» **PROVIDED DATA**:
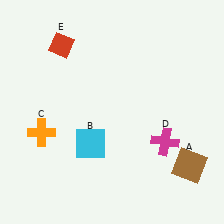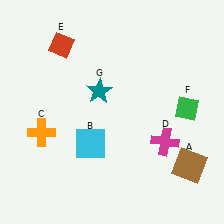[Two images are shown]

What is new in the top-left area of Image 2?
A teal star (G) was added in the top-left area of Image 2.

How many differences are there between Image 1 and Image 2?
There are 2 differences between the two images.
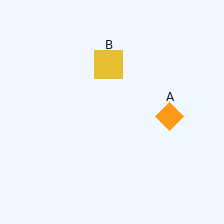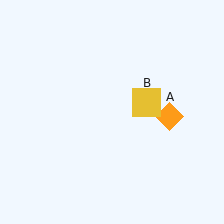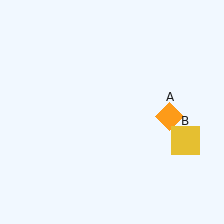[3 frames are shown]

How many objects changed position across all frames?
1 object changed position: yellow square (object B).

» **EXERCISE PROMPT**: Retype all of the entries exactly as written, leaving out any images.

» **FULL OUTPUT**:
[Two images are shown]

What is new in the top-left area of Image 2?
A teal star (G) was added in the top-left area of Image 2.

How many differences are there between Image 1 and Image 2?
There are 2 differences between the two images.
[3 frames are shown]

How many objects changed position across all frames?
1 object changed position: yellow square (object B).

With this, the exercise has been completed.